Data entries about shape features
:::

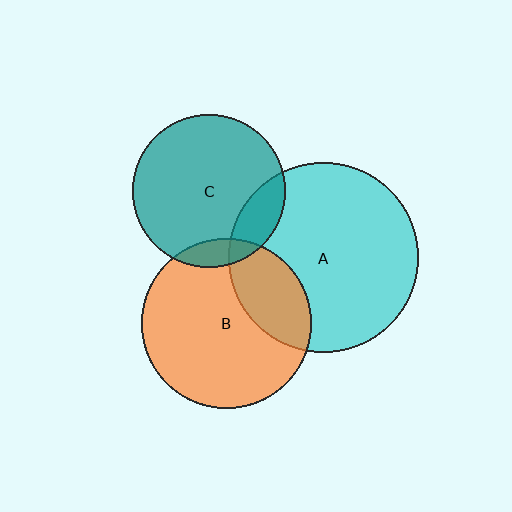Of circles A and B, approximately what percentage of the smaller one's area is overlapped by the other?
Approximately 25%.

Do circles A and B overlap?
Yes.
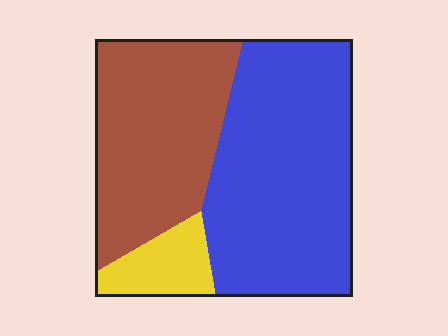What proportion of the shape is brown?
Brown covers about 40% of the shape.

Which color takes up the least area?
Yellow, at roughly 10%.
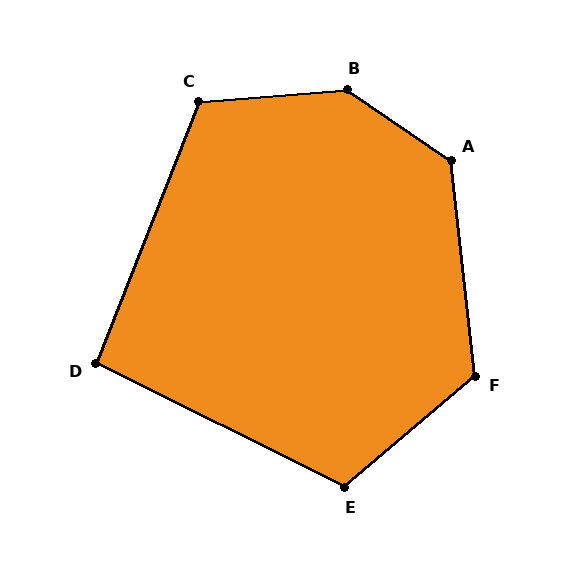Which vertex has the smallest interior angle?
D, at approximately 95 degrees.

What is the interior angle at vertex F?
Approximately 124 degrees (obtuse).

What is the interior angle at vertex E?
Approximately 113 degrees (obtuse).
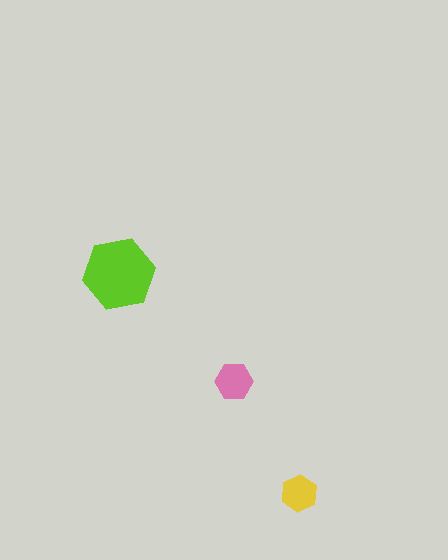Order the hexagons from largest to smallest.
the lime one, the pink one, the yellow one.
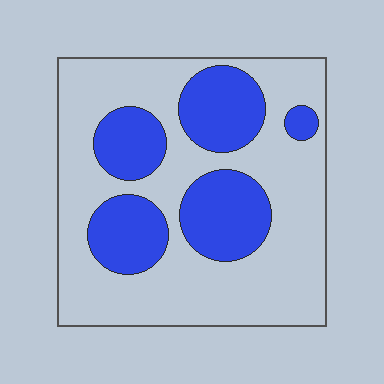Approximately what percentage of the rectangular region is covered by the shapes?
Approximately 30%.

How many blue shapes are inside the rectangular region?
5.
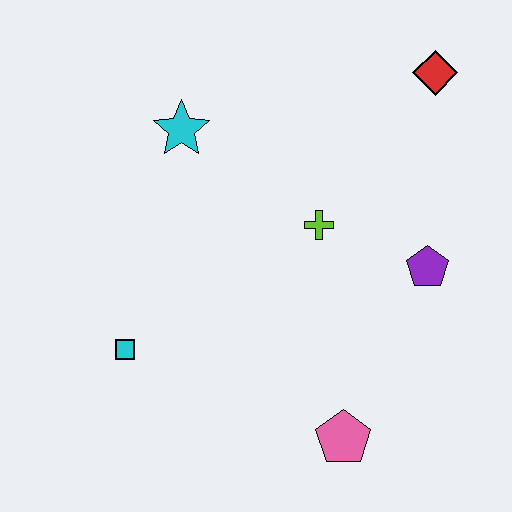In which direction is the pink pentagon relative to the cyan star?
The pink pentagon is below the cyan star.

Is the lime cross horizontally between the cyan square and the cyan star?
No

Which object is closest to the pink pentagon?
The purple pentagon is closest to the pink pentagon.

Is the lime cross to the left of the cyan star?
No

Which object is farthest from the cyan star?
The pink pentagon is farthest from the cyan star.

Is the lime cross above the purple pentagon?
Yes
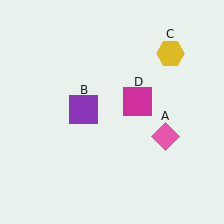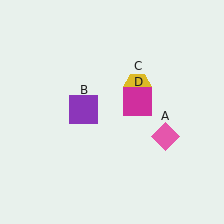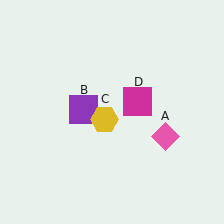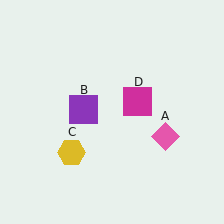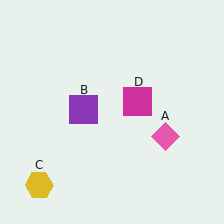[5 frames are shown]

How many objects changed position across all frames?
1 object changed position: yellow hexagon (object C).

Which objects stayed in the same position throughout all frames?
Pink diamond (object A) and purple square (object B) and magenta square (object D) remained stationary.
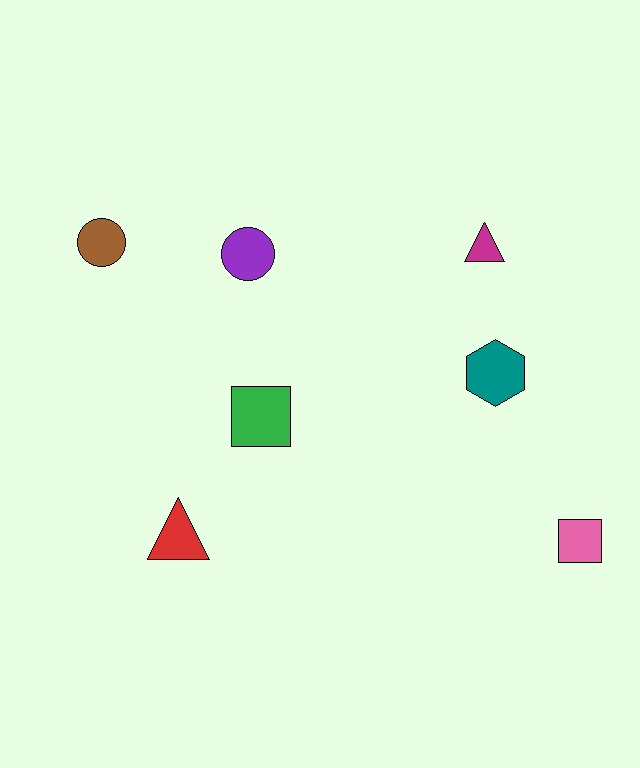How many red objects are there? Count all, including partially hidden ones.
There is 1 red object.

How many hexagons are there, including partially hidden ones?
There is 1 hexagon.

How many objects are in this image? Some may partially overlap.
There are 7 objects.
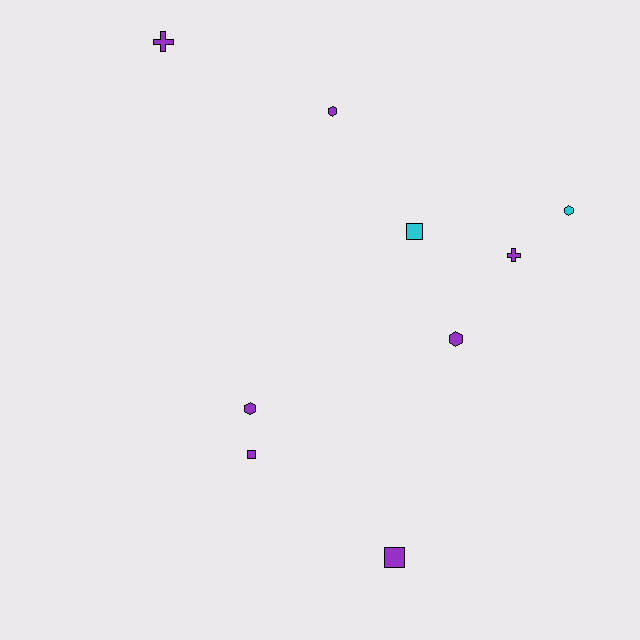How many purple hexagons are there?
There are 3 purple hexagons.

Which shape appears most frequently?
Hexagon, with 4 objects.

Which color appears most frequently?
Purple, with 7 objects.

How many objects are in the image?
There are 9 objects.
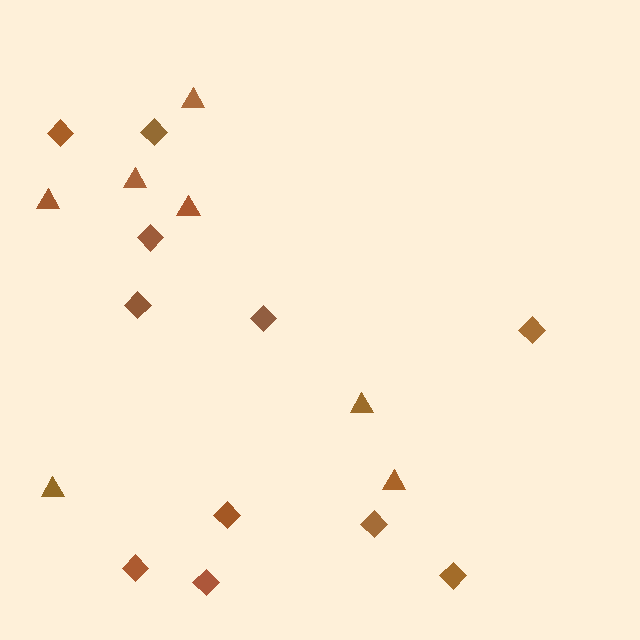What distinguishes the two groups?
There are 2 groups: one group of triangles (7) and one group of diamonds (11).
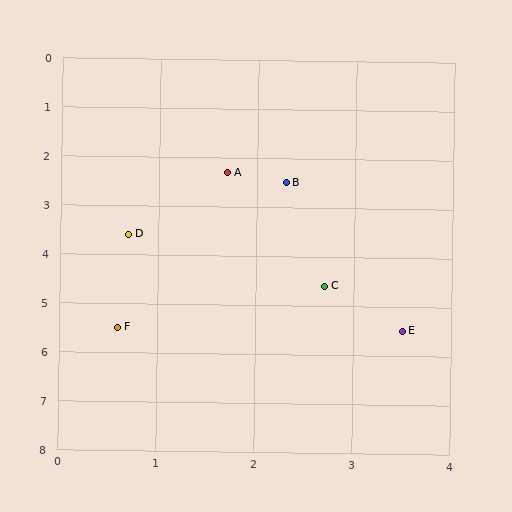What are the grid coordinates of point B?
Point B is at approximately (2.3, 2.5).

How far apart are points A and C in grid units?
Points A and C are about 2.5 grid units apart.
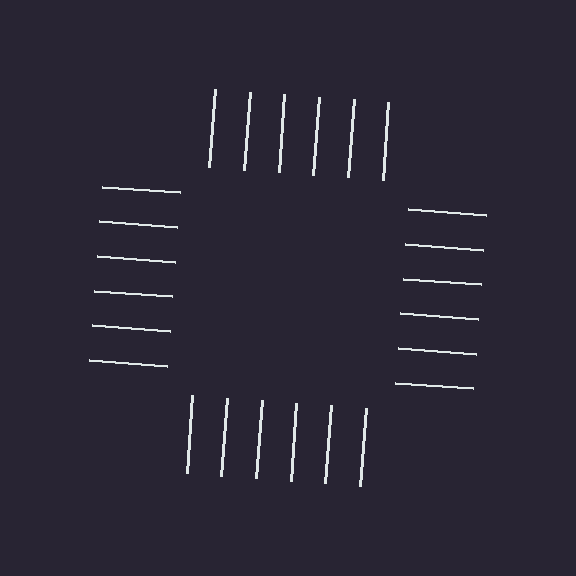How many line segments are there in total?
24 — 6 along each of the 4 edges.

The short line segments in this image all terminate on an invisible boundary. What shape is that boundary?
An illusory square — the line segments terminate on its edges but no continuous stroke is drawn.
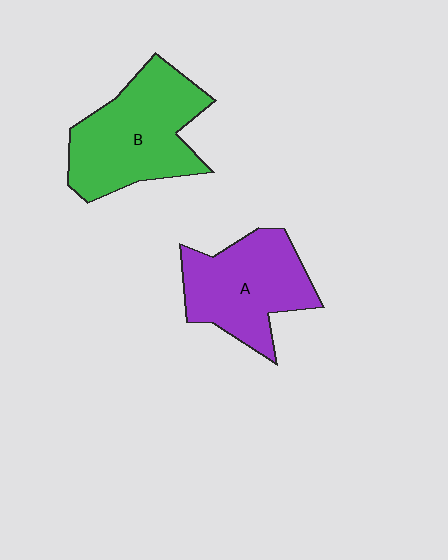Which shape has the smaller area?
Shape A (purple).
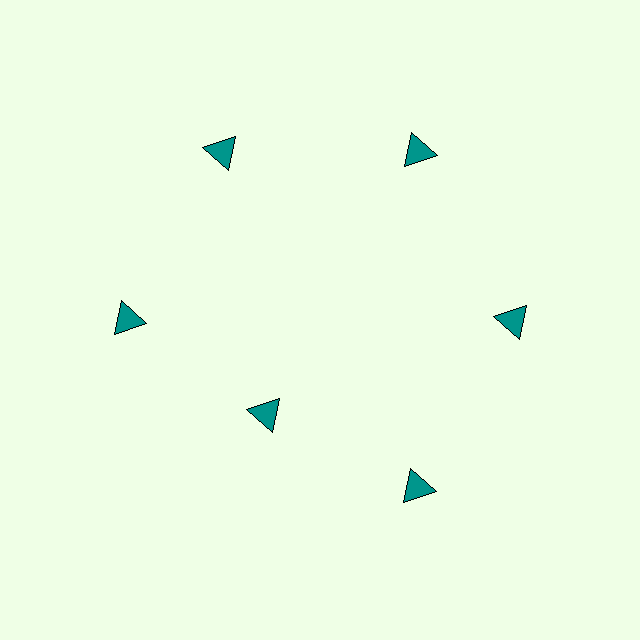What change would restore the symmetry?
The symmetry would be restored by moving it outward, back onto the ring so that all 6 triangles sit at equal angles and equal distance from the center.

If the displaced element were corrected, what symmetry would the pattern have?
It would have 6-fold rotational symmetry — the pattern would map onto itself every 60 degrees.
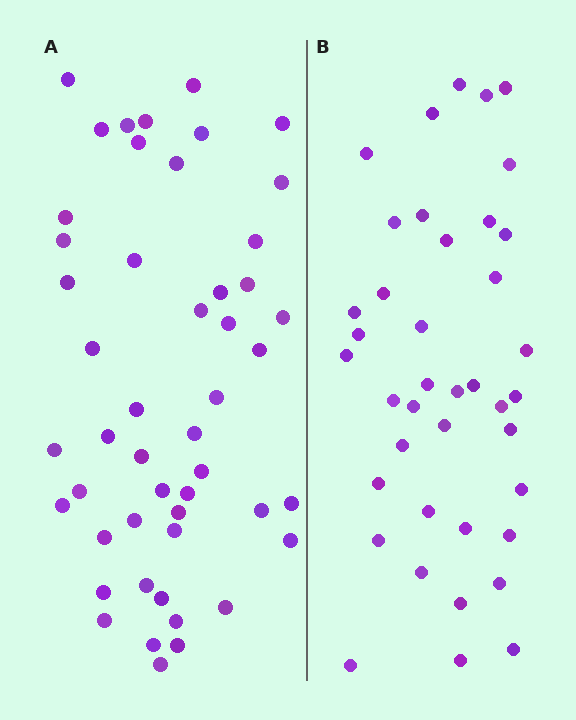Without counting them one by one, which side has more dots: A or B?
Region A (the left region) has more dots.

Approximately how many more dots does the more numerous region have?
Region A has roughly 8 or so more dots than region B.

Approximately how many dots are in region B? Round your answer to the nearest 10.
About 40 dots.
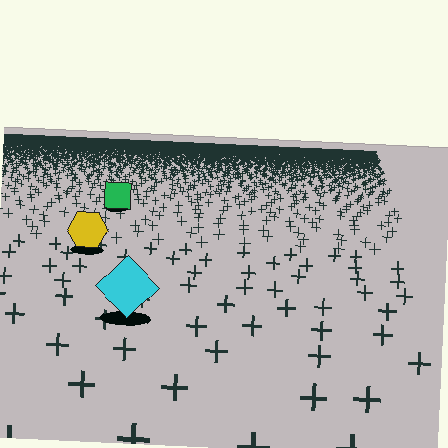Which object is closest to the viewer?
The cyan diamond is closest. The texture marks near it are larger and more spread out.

:::

# What you have to do
Leave out the pictures, and give all the records again exactly.

# Exercise solution
Of circles A and B, approximately what percentage of the smaller one's area is overlapped by the other?
Approximately 25%.

Do circles A and B overlap?
Yes.
What proportion of the shape is brown?
Brown covers about 40% of the shape.

Which color takes up the least area?
Yellow, at roughly 10%.
Which vertex has the smallest interior angle?
D, at approximately 95 degrees.

What is the interior angle at vertex F?
Approximately 124 degrees (obtuse).

What is the interior angle at vertex E?
Approximately 113 degrees (obtuse).
Order the hexagons from largest to smallest.
the lime one, the pink one, the yellow one.
Approximately what percentage of the rectangular region is covered by the shapes?
Approximately 30%.

How many blue shapes are inside the rectangular region?
5.
In which direction is the pink pentagon relative to the cyan star?
The pink pentagon is below the cyan star.

Is the lime cross horizontally between the cyan square and the cyan star?
No

Which object is closest to the pink pentagon?
The purple pentagon is closest to the pink pentagon.

Is the lime cross to the left of the cyan star?
No

Which object is farthest from the cyan star?
The pink pentagon is farthest from the cyan star.

Is the lime cross above the purple pentagon?
Yes
[5 frames are shown]

How many objects changed position across all frames?
1 object changed position: yellow hexagon (object C).

Which objects stayed in the same position throughout all frames?
Pink diamond (object A) and purple square (object B) and magenta square (object D) remained stationary.
How many red objects are there? Count all, including partially hidden ones.
There is 1 red object.

How many hexagons are there, including partially hidden ones?
There is 1 hexagon.

How many objects are in this image? Some may partially overlap.
There are 7 objects.
How many purple hexagons are there?
There are 3 purple hexagons.

Which shape appears most frequently?
Hexagon, with 4 objects.

Which color appears most frequently?
Purple, with 7 objects.

How many objects are in the image?
There are 9 objects.
What distinguishes the two groups?
There are 2 groups: one group of triangles (7) and one group of diamonds (11).
What are the grid coordinates of point B?
Point B is at approximately (2.3, 2.5).

How far apart are points A and C in grid units?
Points A and C are about 2.5 grid units apart.
How many line segments are there in total?
24 — 6 along each of the 4 edges.

The short line segments in this image all terminate on an invisible boundary. What shape is that boundary?
An illusory square — the line segments terminate on its edges but no continuous stroke is drawn.
Which shape has the smaller area?
Shape A (purple).
What change would restore the symmetry?
The symmetry would be restored by moving it outward, back onto the ring so that all 6 triangles sit at equal angles and equal distance from the center.

If the displaced element were corrected, what symmetry would the pattern have?
It would have 6-fold rotational symmetry — the pattern would map onto itself every 60 degrees.
Without counting them one by one, which side has more dots: A or B?
Region A (the left region) has more dots.

Approximately how many more dots does the more numerous region have?
Region A has roughly 8 or so more dots than region B.

Approximately how many dots are in region B? Round your answer to the nearest 10.
About 40 dots.
Which object is closest to the viewer?
The cyan diamond is closest. The texture marks near it are larger and more spread out.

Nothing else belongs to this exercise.